■ Directions for this task
Exactly as they appear, output all of the records. Skip any images.

■ Material for this task

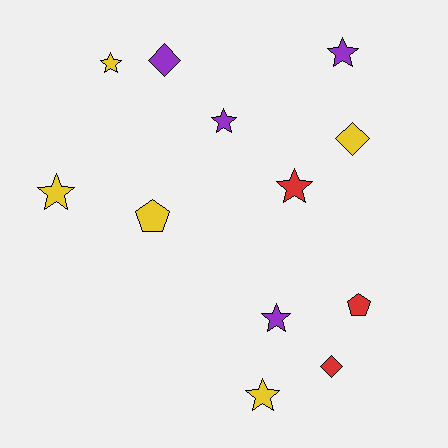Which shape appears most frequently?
Star, with 7 objects.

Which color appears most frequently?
Yellow, with 5 objects.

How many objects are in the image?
There are 12 objects.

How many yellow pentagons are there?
There is 1 yellow pentagon.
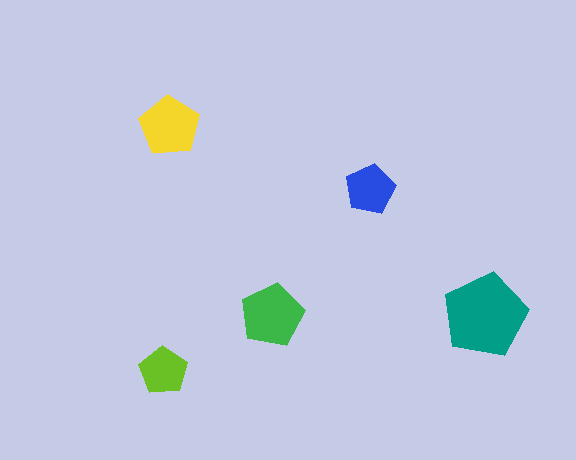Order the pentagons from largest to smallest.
the teal one, the green one, the yellow one, the blue one, the lime one.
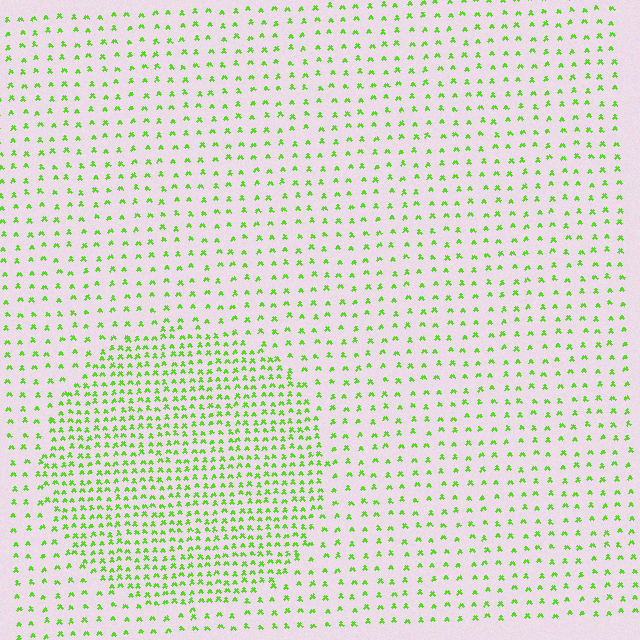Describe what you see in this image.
The image contains small lime elements arranged at two different densities. A circle-shaped region is visible where the elements are more densely packed than the surrounding area.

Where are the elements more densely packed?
The elements are more densely packed inside the circle boundary.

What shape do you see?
I see a circle.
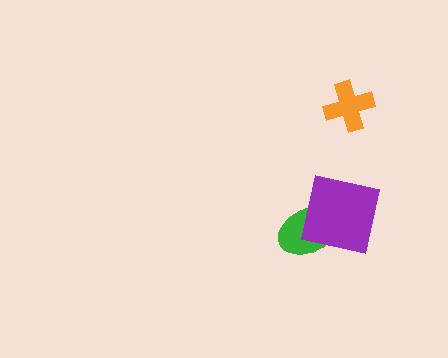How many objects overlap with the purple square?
1 object overlaps with the purple square.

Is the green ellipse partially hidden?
Yes, it is partially covered by another shape.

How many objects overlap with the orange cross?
0 objects overlap with the orange cross.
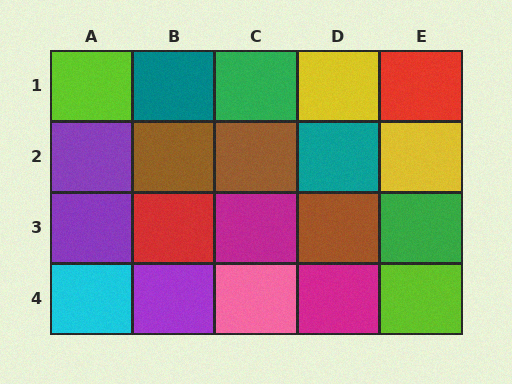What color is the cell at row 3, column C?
Magenta.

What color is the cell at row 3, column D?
Brown.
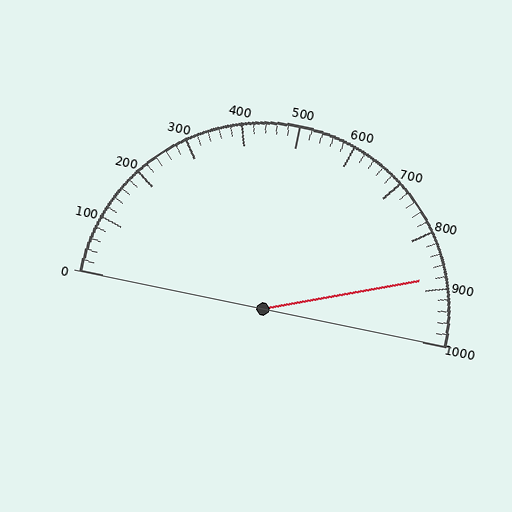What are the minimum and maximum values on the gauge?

■ Correct output
Which shape appears most frequently?
Star, with 7 objects.

Which color appears most frequently?
Yellow, with 5 objects.

How many objects are in the image?
There are 12 objects.

How many yellow pentagons are there?
There is 1 yellow pentagon.
Order the pentagons from largest to smallest.
the teal one, the green one, the yellow one, the blue one, the lime one.
Describe what you see in this image.
The image contains small lime elements arranged at two different densities. A circle-shaped region is visible where the elements are more densely packed than the surrounding area.

Where are the elements more densely packed?
The elements are more densely packed inside the circle boundary.

What shape do you see?
I see a circle.
How many objects overlap with the purple square?
1 object overlaps with the purple square.

Is the green ellipse partially hidden?
Yes, it is partially covered by another shape.

How many objects overlap with the orange cross?
0 objects overlap with the orange cross.
What color is the cell at row 3, column C?
Magenta.

What color is the cell at row 3, column D?
Brown.
What are the minimum and maximum values on the gauge?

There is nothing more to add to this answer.